◆ **Records to process**:
▶

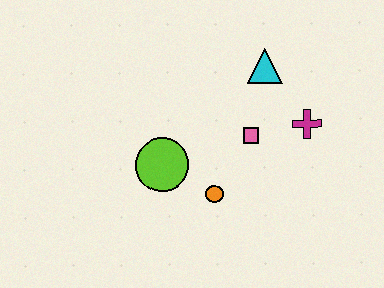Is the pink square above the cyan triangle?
No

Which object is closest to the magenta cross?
The pink square is closest to the magenta cross.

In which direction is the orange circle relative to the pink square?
The orange circle is below the pink square.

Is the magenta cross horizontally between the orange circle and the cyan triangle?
No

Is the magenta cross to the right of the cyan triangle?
Yes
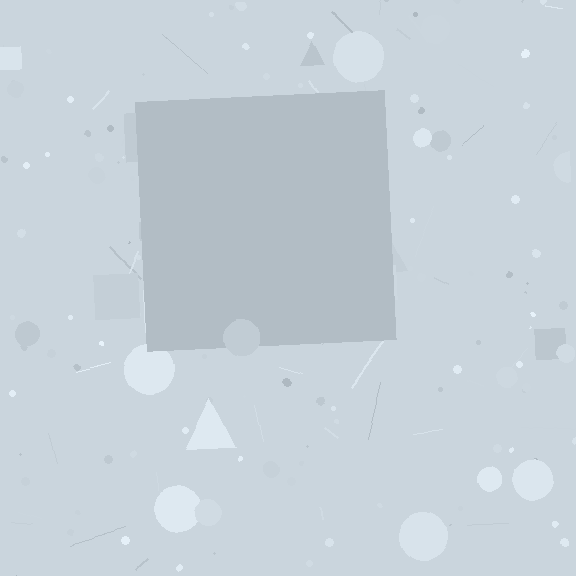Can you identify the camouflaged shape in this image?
The camouflaged shape is a square.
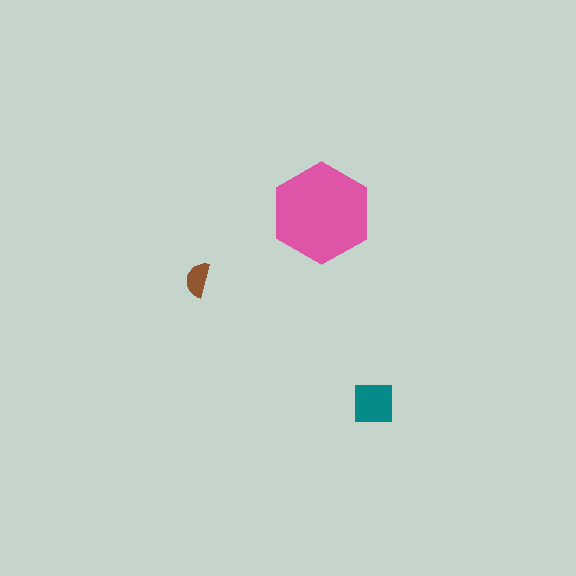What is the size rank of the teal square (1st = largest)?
2nd.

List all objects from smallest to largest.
The brown semicircle, the teal square, the pink hexagon.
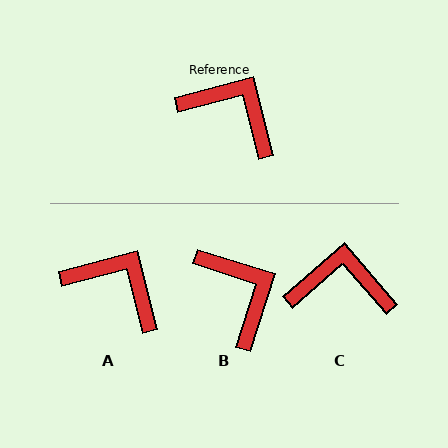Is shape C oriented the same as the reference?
No, it is off by about 26 degrees.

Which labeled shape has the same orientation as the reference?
A.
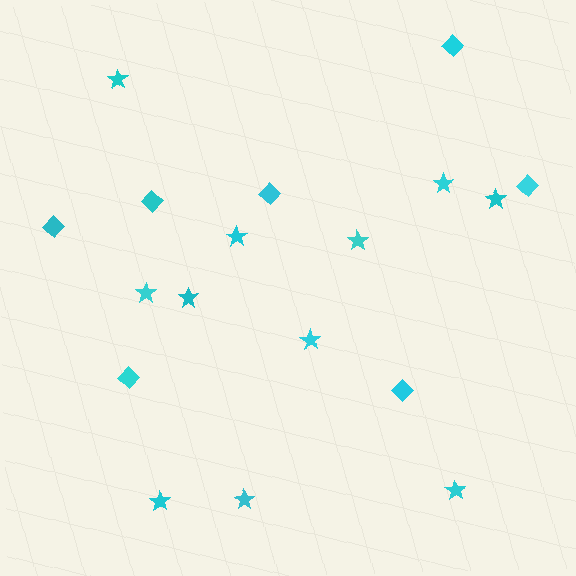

◀

◆ **Problem statement**: Repeat verbatim the range of lines that opens at the line containing "Is the magenta cross horizontally" and closes at the last line of the entries, excluding all pictures.

◆ **Exercise output**:
Is the magenta cross horizontally between the orange circle and the cyan triangle?
No

Is the magenta cross to the right of the cyan triangle?
Yes
Can you identify the camouflaged shape in this image?
The camouflaged shape is a square.
What is the size rank of the teal square (1st = largest)?
2nd.

List all objects from smallest to largest.
The brown semicircle, the teal square, the pink hexagon.
Is shape C oriented the same as the reference?
No, it is off by about 26 degrees.

Which labeled shape has the same orientation as the reference?
A.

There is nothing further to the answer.